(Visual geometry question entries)

- - -

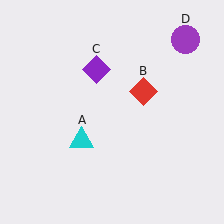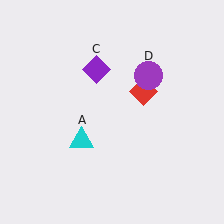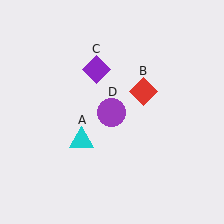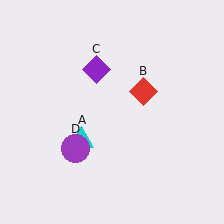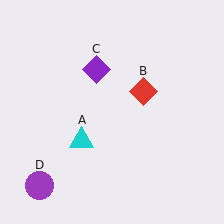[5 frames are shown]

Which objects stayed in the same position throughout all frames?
Cyan triangle (object A) and red diamond (object B) and purple diamond (object C) remained stationary.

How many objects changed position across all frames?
1 object changed position: purple circle (object D).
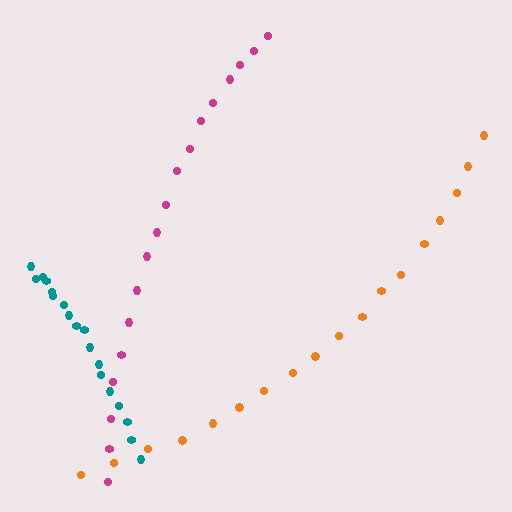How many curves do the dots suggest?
There are 3 distinct paths.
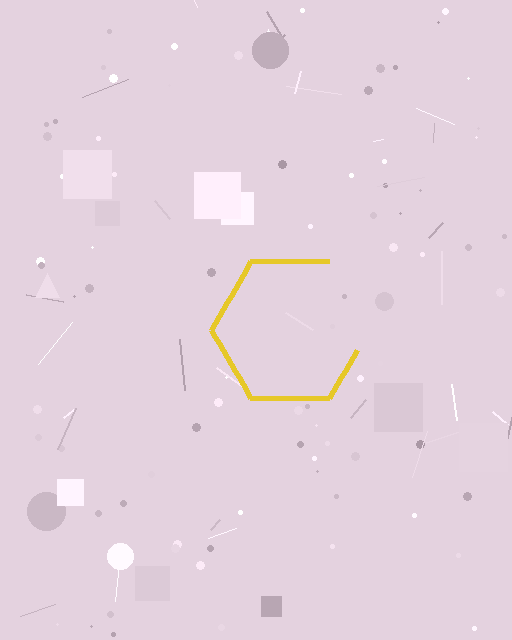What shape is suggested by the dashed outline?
The dashed outline suggests a hexagon.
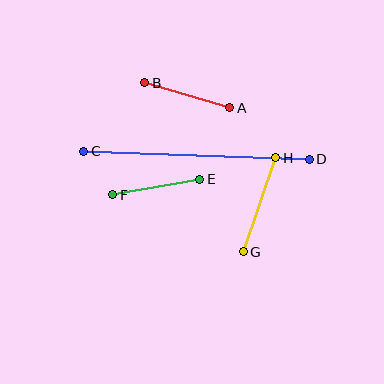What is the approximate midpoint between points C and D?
The midpoint is at approximately (197, 155) pixels.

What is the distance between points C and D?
The distance is approximately 226 pixels.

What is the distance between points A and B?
The distance is approximately 89 pixels.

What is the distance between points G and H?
The distance is approximately 99 pixels.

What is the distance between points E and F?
The distance is approximately 89 pixels.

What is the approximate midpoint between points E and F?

- - -

• [PROBLEM DESCRIPTION]: Omit the pictures, then quote the rest of the material above exactly.

• [OUTPUT BELOW]:
[5 frames are shown]

Which objects stayed in the same position throughout all frames?
Cyan triangle (object A) and red diamond (object B) and purple diamond (object C) remained stationary.

How many objects changed position across all frames?
1 object changed position: purple circle (object D).
How many curves do the dots suggest?
There are 3 distinct paths.
What shape is suggested by the dashed outline?
The dashed outline suggests a hexagon.
What is the approximate midpoint between points C and D?
The midpoint is at approximately (197, 155) pixels.

What is the distance between points C and D?
The distance is approximately 226 pixels.

What is the distance between points A and B?
The distance is approximately 89 pixels.

What is the distance between points G and H?
The distance is approximately 99 pixels.

What is the distance between points E and F?
The distance is approximately 89 pixels.

What is the approximate midpoint between points E and F?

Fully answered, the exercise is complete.